**WHAT YOU SHOULD DO:**
Repeat the material below word for word and leave out all pictures.

**GIVEN DATA:**
----------
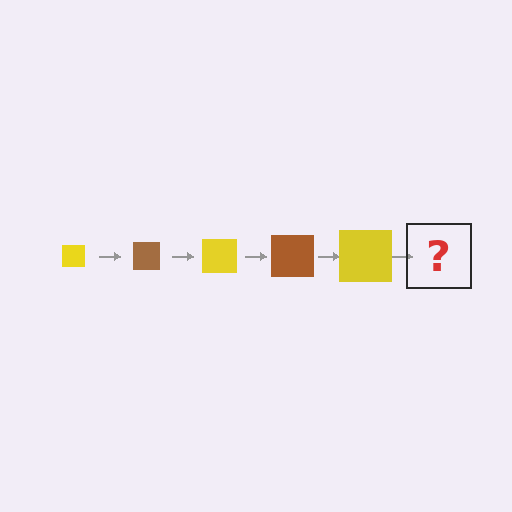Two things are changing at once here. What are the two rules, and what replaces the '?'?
The two rules are that the square grows larger each step and the color cycles through yellow and brown. The '?' should be a brown square, larger than the previous one.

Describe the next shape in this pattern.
It should be a brown square, larger than the previous one.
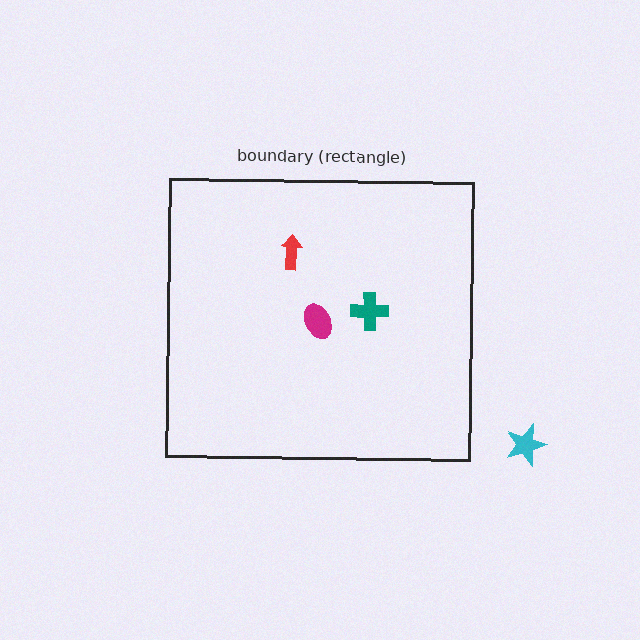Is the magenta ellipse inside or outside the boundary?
Inside.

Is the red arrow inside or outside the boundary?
Inside.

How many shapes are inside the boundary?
3 inside, 1 outside.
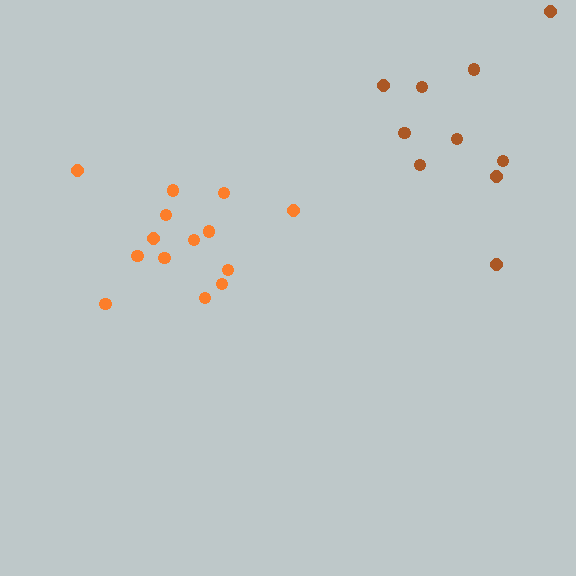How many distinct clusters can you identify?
There are 2 distinct clusters.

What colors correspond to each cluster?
The clusters are colored: brown, orange.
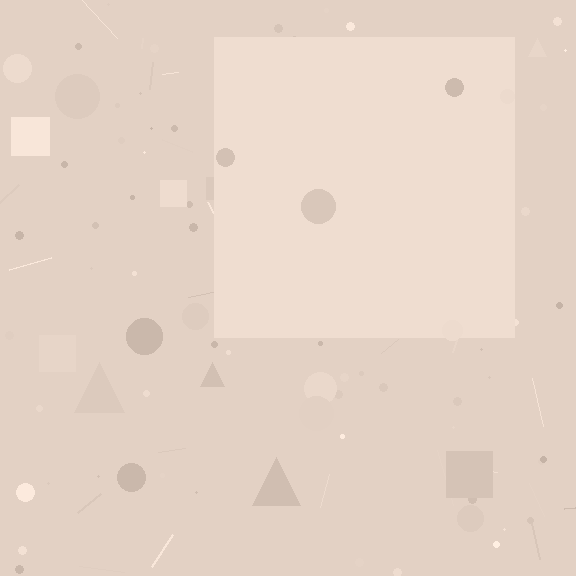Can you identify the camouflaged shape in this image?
The camouflaged shape is a square.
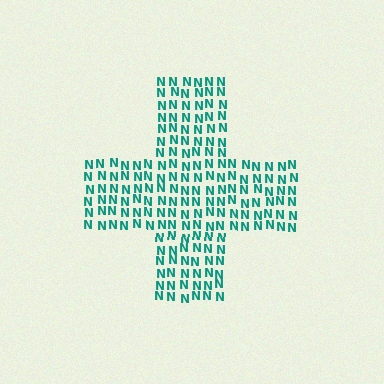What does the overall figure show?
The overall figure shows a cross.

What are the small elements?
The small elements are letter N's.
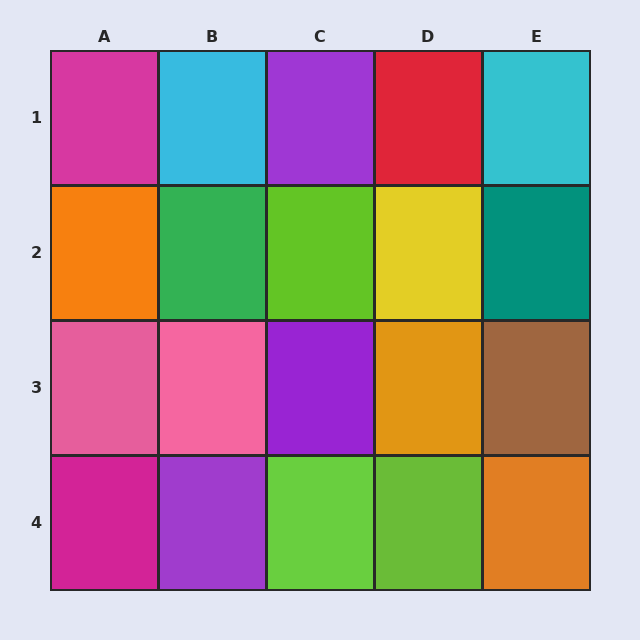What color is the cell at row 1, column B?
Cyan.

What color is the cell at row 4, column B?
Purple.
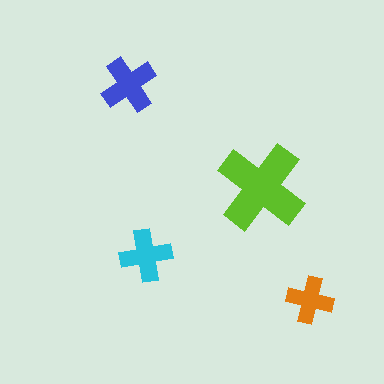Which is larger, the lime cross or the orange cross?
The lime one.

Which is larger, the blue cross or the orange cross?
The blue one.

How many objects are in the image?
There are 4 objects in the image.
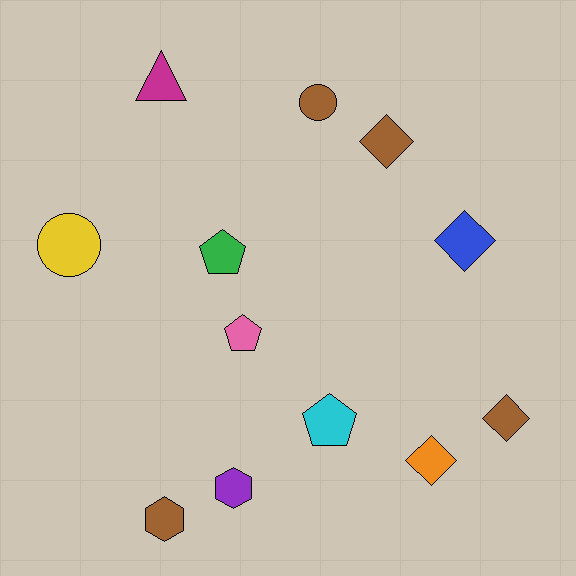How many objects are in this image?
There are 12 objects.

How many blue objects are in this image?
There is 1 blue object.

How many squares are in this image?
There are no squares.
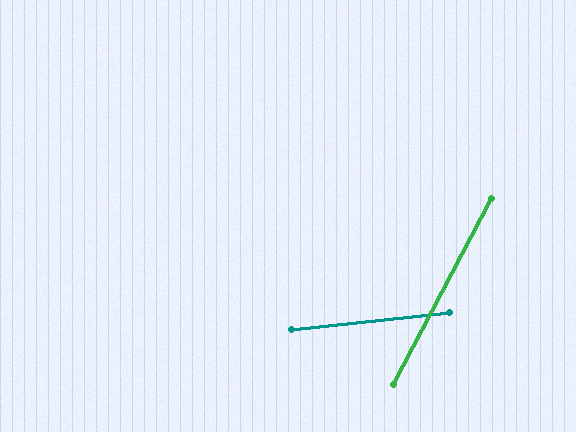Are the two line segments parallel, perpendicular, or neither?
Neither parallel nor perpendicular — they differ by about 56°.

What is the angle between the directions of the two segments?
Approximately 56 degrees.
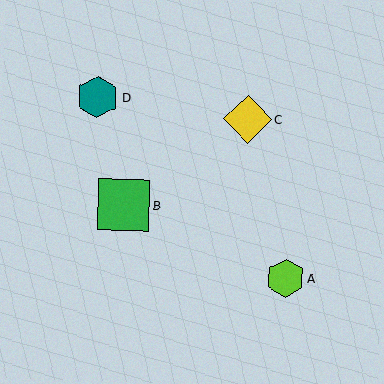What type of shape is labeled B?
Shape B is a green square.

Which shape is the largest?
The green square (labeled B) is the largest.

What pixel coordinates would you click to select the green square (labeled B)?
Click at (124, 205) to select the green square B.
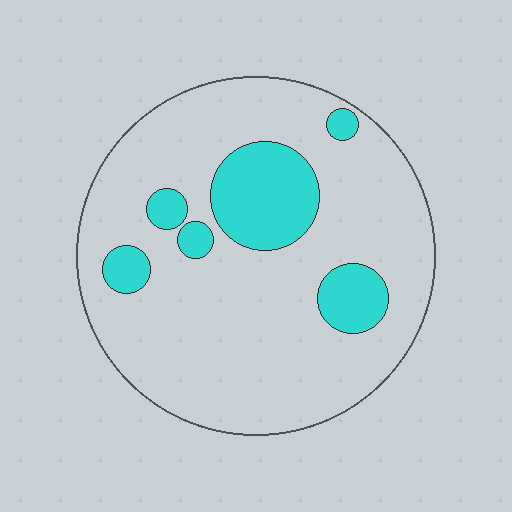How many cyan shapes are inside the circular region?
6.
----------
**THE RESPONSE:**
Two things are changing at once here. What are the two rules, and what replaces the '?'?
The two rules are that the square grows larger each step and the color cycles through yellow and brown. The '?' should be a brown square, larger than the previous one.

Describe the next shape in this pattern.
It should be a brown square, larger than the previous one.
Is the magenta ellipse inside or outside the boundary?
Inside.

Is the red arrow inside or outside the boundary?
Inside.

How many shapes are inside the boundary?
3 inside, 1 outside.
How many distinct clusters can you identify?
There are 2 distinct clusters.

What colors correspond to each cluster?
The clusters are colored: brown, orange.
Can you identify the camouflaged shape in this image?
The camouflaged shape is a square.
What does the overall figure show?
The overall figure shows a cross.

What are the small elements?
The small elements are letter N's.
What color is the cell at row 1, column B?
Cyan.

What color is the cell at row 4, column B?
Purple.
Which is larger, the lime cross or the orange cross?
The lime one.

Which is larger, the blue cross or the orange cross?
The blue one.

How many objects are in the image?
There are 4 objects in the image.
How many objects are in this image?
There are 12 objects.

How many blue objects are in this image?
There is 1 blue object.

How many squares are in this image?
There are no squares.
Are the two line segments parallel, perpendicular, or neither?
Neither parallel nor perpendicular — they differ by about 56°.

What is the angle between the directions of the two segments?
Approximately 56 degrees.
What type of shape is labeled B?
Shape B is a green square.

Which shape is the largest?
The green square (labeled B) is the largest.

What pixel coordinates would you click to select the green square (labeled B)?
Click at (124, 205) to select the green square B.
How many cyan shapes are inside the circular region?
6.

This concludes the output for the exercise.